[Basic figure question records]
※
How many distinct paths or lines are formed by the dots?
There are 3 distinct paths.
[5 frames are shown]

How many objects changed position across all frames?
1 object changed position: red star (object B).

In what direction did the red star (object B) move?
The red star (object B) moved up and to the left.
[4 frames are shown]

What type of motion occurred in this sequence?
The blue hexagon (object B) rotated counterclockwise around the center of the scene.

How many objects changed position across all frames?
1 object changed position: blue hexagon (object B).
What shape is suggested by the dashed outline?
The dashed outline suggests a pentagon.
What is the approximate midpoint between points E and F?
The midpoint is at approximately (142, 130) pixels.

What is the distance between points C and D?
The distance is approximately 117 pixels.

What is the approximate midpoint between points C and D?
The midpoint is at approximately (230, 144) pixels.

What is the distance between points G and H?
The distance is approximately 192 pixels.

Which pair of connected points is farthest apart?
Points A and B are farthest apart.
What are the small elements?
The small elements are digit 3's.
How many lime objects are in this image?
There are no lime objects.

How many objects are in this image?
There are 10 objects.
※
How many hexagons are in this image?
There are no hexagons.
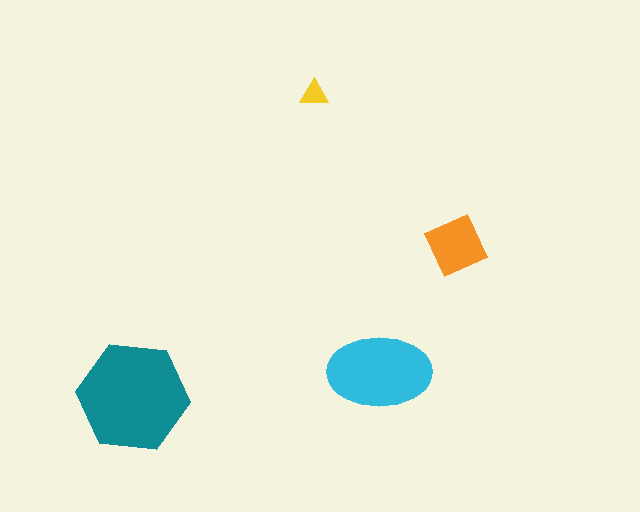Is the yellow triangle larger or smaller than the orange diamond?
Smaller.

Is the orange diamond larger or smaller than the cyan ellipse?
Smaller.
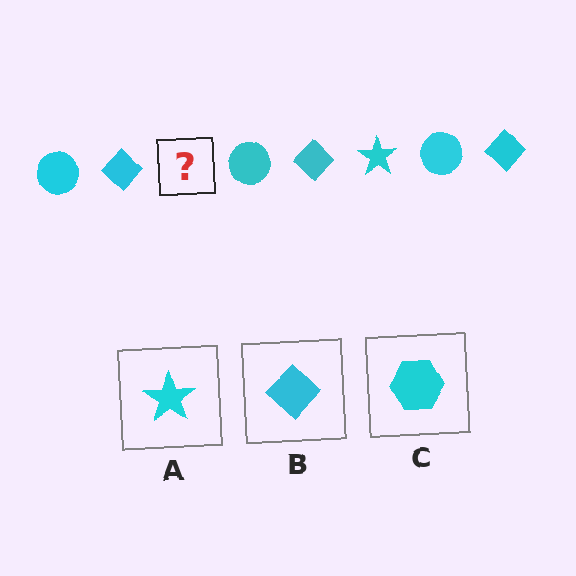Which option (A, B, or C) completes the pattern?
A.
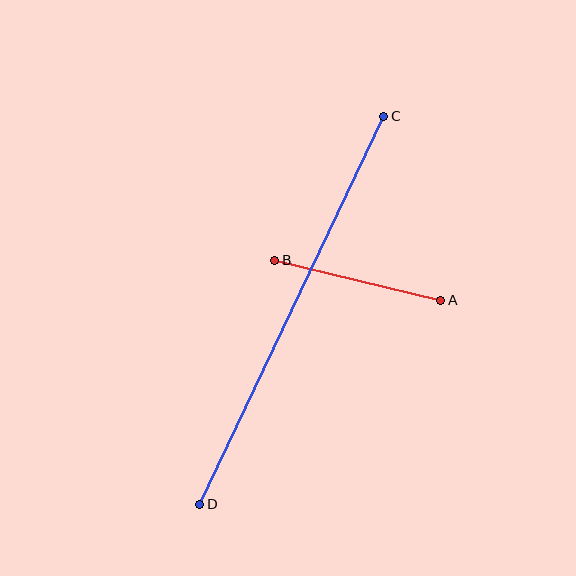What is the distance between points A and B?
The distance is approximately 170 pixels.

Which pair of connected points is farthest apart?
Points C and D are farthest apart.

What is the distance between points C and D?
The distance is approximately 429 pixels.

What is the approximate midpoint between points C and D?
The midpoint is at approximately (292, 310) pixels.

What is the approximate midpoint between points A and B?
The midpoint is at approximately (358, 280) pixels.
※
Go back over the listing above and copy exactly the lines that begin at the line with "How many distinct" and stop after the line with "[4 frames are shown]"; leave out every other line.

How many distinct paths or lines are formed by the dots?
There are 3 distinct paths.
[5 frames are shown]

How many objects changed position across all frames?
1 object changed position: red star (object B).

In what direction did the red star (object B) move?
The red star (object B) moved up and to the left.
[4 frames are shown]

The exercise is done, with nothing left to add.